◆ Exercise ◆
Copy each of the entries below faithfully, setting aside any pictures.

◆ Record excerpts ◆

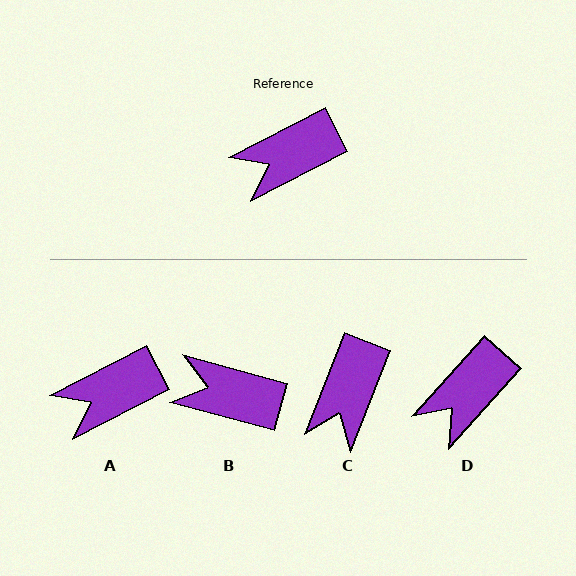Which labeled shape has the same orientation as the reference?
A.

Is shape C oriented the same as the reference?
No, it is off by about 42 degrees.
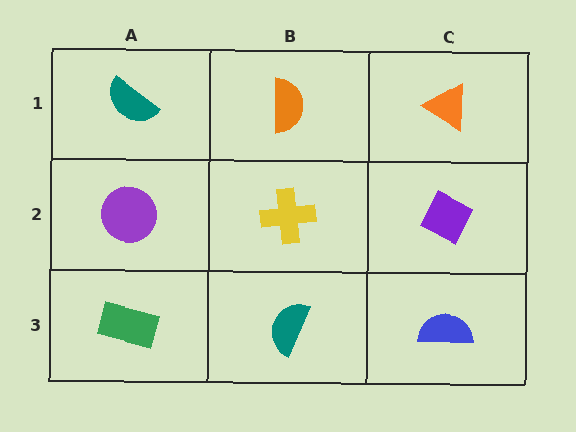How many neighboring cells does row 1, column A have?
2.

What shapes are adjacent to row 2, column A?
A teal semicircle (row 1, column A), a green rectangle (row 3, column A), a yellow cross (row 2, column B).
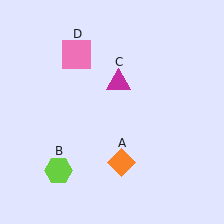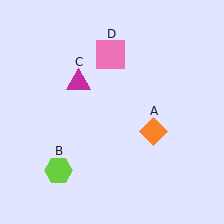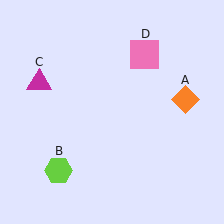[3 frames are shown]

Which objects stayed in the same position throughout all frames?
Lime hexagon (object B) remained stationary.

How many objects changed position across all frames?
3 objects changed position: orange diamond (object A), magenta triangle (object C), pink square (object D).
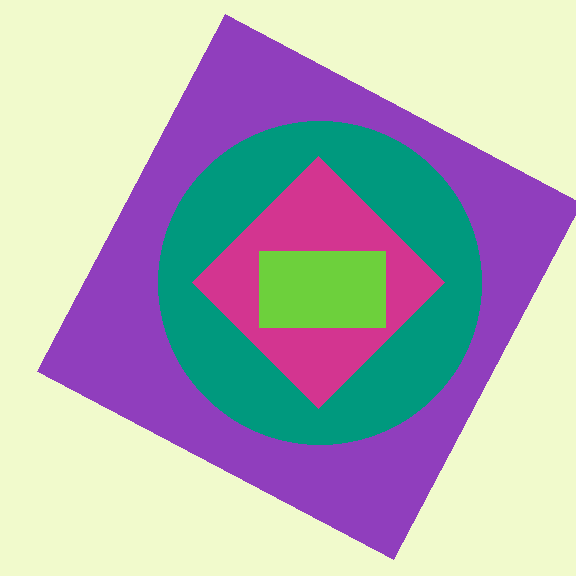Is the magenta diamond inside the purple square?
Yes.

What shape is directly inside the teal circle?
The magenta diamond.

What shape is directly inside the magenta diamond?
The lime rectangle.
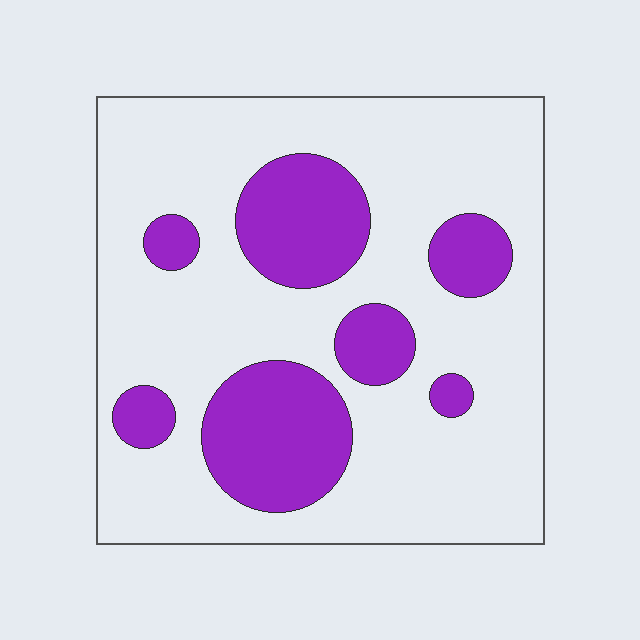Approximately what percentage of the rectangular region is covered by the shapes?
Approximately 25%.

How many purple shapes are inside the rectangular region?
7.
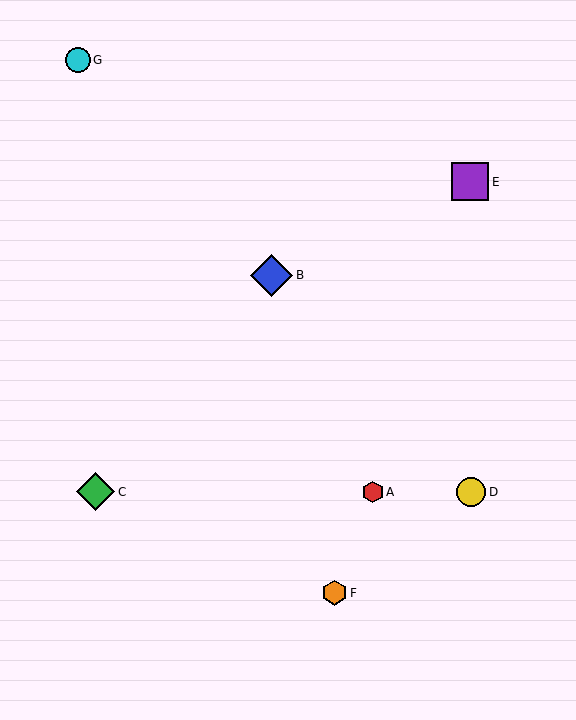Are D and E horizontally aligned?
No, D is at y≈492 and E is at y≈182.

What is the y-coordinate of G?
Object G is at y≈60.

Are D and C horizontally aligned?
Yes, both are at y≈492.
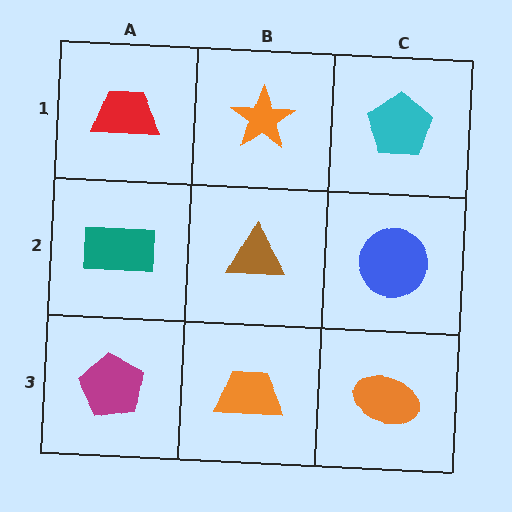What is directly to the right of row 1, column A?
An orange star.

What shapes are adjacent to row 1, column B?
A brown triangle (row 2, column B), a red trapezoid (row 1, column A), a cyan pentagon (row 1, column C).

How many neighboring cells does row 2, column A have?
3.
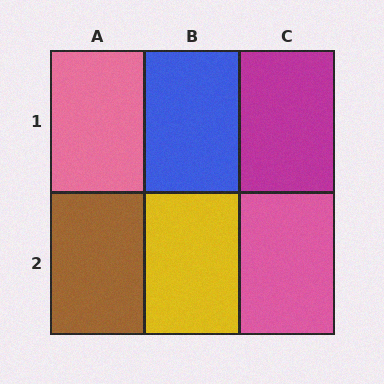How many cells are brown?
1 cell is brown.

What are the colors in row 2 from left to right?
Brown, yellow, pink.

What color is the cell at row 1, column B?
Blue.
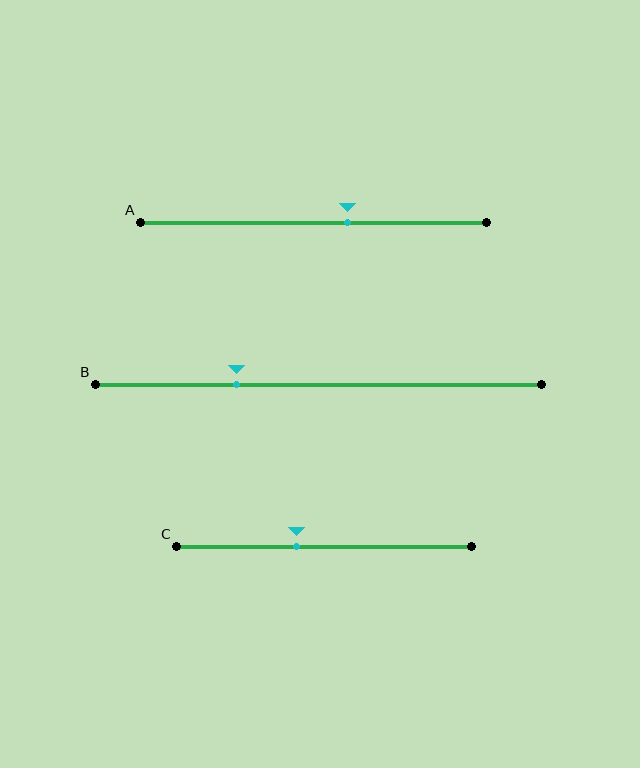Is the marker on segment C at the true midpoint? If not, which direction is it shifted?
No, the marker on segment C is shifted to the left by about 9% of the segment length.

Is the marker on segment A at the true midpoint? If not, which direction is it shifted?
No, the marker on segment A is shifted to the right by about 10% of the segment length.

◆ Result ◆
Which labeled shape has the same orientation as the reference?
A.

Is shape C oriented the same as the reference?
No, it is off by about 42 degrees.
How many neighboring cells does row 1, column A have?
2.

What shapes are adjacent to row 2, column A?
A teal semicircle (row 1, column A), a green rectangle (row 3, column A), a yellow cross (row 2, column B).
[3 frames are shown]

Which objects stayed in the same position throughout all frames?
Lime hexagon (object B) remained stationary.

How many objects changed position across all frames?
3 objects changed position: orange diamond (object A), magenta triangle (object C), pink square (object D).
Is the magenta diamond inside the purple square?
Yes.

What shape is directly inside the teal circle?
The magenta diamond.

What shape is directly inside the magenta diamond?
The lime rectangle.
Approximately what percentage of the rectangular region is covered by the shapes?
Approximately 25%.

How many purple shapes are inside the rectangular region?
7.
Are D and E horizontally aligned?
No, D is at y≈492 and E is at y≈182.

What is the y-coordinate of G?
Object G is at y≈60.

Are D and C horizontally aligned?
Yes, both are at y≈492.
What is directly to the right of row 1, column A?
An orange star.

What shapes are adjacent to row 1, column B?
A brown triangle (row 2, column B), a red trapezoid (row 1, column A), a cyan pentagon (row 1, column C).

How many neighboring cells does row 2, column A have?
3.
How many cells are brown?
1 cell is brown.

What are the colors in row 2 from left to right?
Brown, yellow, pink.

What color is the cell at row 1, column B?
Blue.
Is the marker on segment C at the true midpoint? If not, which direction is it shifted?
No, the marker on segment C is shifted to the left by about 9% of the segment length.

Is the marker on segment A at the true midpoint? If not, which direction is it shifted?
No, the marker on segment A is shifted to the right by about 10% of the segment length.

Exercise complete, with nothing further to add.